Pictures do not belong in your copy. Repeat all the other data exactly.

> **Entries supplied**
· · · · · · ·

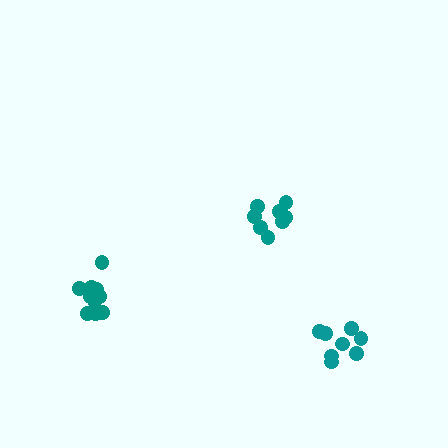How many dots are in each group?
Group 1: 8 dots, Group 2: 8 dots, Group 3: 10 dots (26 total).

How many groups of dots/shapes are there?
There are 3 groups.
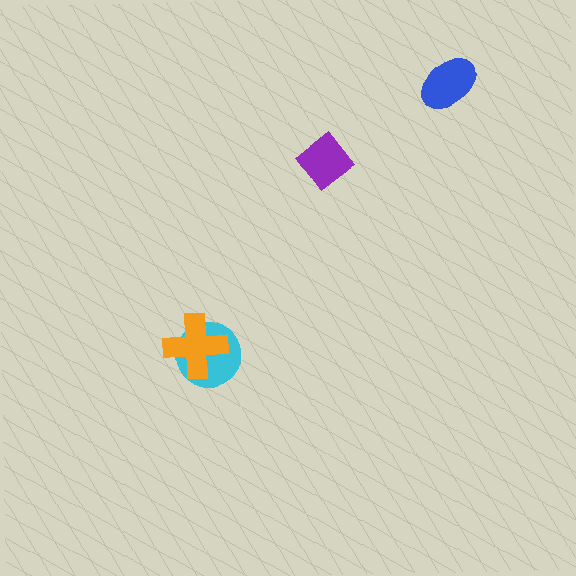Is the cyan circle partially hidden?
Yes, it is partially covered by another shape.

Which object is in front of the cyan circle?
The orange cross is in front of the cyan circle.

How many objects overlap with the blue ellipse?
0 objects overlap with the blue ellipse.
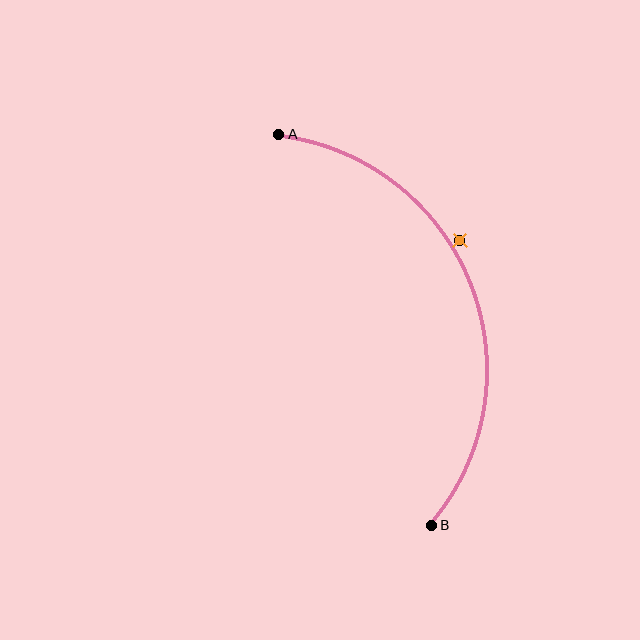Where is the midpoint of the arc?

· · · · · · ·

> **Solved problem**
How many dots are in each group?
Group 1: 8 dots, Group 2: 8 dots, Group 3: 10 dots (26 total).

How many groups of dots/shapes are there?
There are 3 groups.
Is the cyan circle partially hidden?
Yes, it is partially covered by another shape.

Which object is in front of the cyan circle?
The orange cross is in front of the cyan circle.

How many objects overlap with the blue ellipse?
0 objects overlap with the blue ellipse.
Where is the midpoint of the arc?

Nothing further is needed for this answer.